• **Task requirements**:
Write out the data exactly as given, dropping every picture.

• **Source material**:
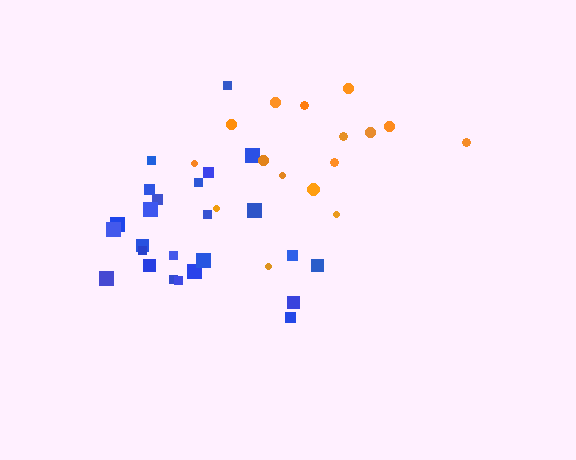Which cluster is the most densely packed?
Blue.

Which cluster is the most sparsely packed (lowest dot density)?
Orange.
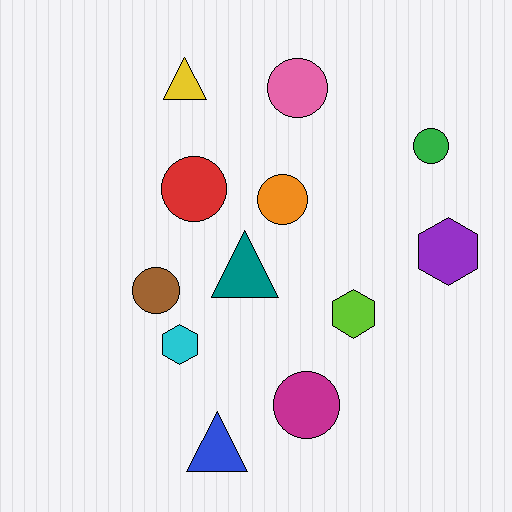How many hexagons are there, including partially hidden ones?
There are 3 hexagons.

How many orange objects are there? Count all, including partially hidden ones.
There is 1 orange object.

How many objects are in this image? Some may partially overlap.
There are 12 objects.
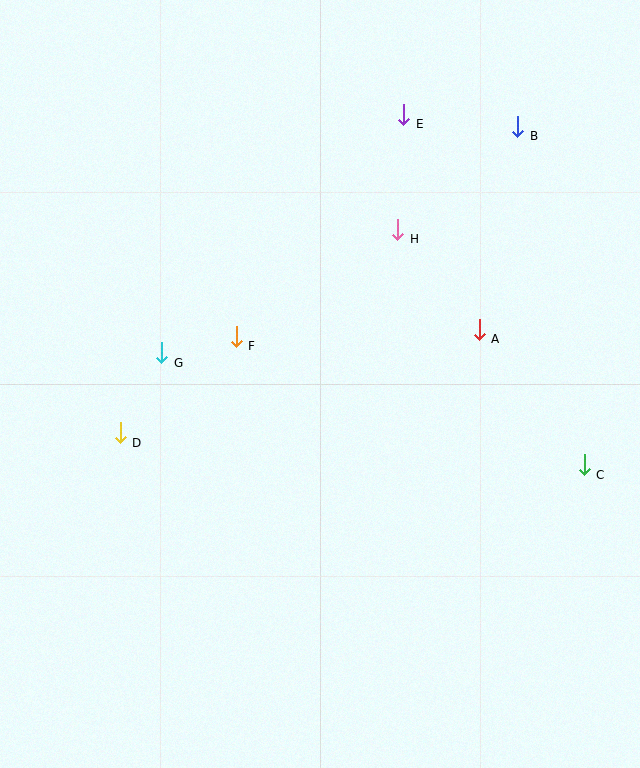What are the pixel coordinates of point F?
Point F is at (236, 346).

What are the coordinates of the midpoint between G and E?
The midpoint between G and E is at (283, 243).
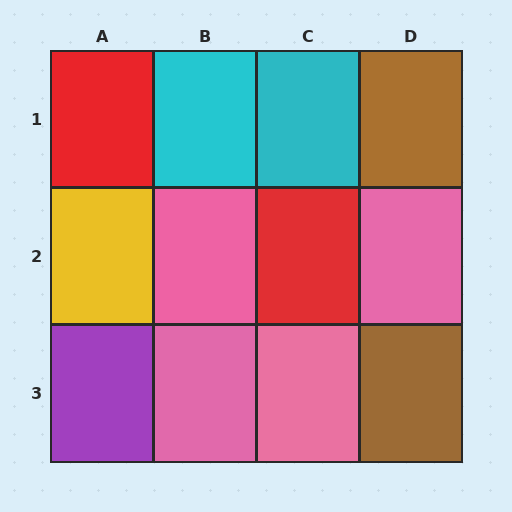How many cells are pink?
4 cells are pink.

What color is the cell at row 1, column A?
Red.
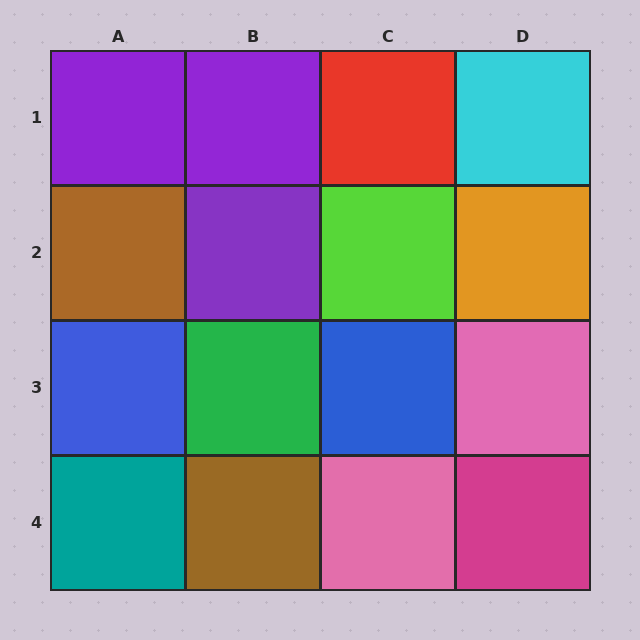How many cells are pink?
2 cells are pink.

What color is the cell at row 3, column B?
Green.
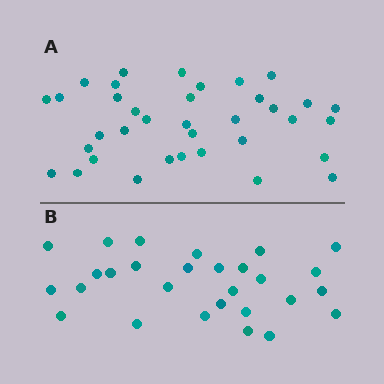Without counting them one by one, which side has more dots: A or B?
Region A (the top region) has more dots.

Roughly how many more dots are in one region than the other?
Region A has roughly 8 or so more dots than region B.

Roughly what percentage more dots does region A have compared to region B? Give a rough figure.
About 30% more.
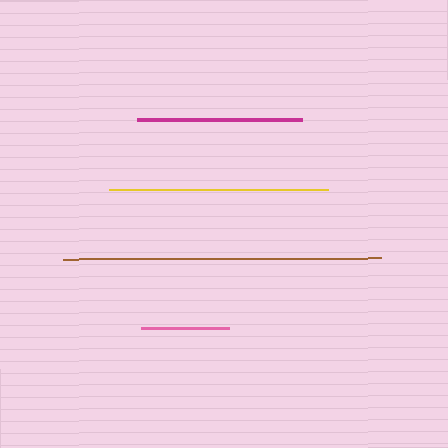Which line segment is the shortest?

• **Exercise output**:
Which cluster is the most densely packed?
Blue.

Which cluster is the most sparsely packed (lowest dot density)?
Orange.
How many hexagons are there, including partially hidden ones?
There are 3 hexagons.

How many orange objects are there? Count all, including partially hidden ones.
There is 1 orange object.

How many objects are in this image? Some may partially overlap.
There are 12 objects.
What are the pixel coordinates of point F?
Point F is at (236, 346).

What are the coordinates of the midpoint between G and E?
The midpoint between G and E is at (283, 243).
How many cells are pink?
4 cells are pink.

What color is the cell at row 1, column A?
Red.
How many cells are pink?
2 cells are pink.

What color is the cell at row 3, column B?
Green.
Without counting them one by one, which side has more dots: A or B?
Region A (the top region) has more dots.

Roughly how many more dots are in one region than the other?
Region A has roughly 8 or so more dots than region B.

Roughly what percentage more dots does region A have compared to region B? Give a rough figure.
About 30% more.
Which line segment is the shortest?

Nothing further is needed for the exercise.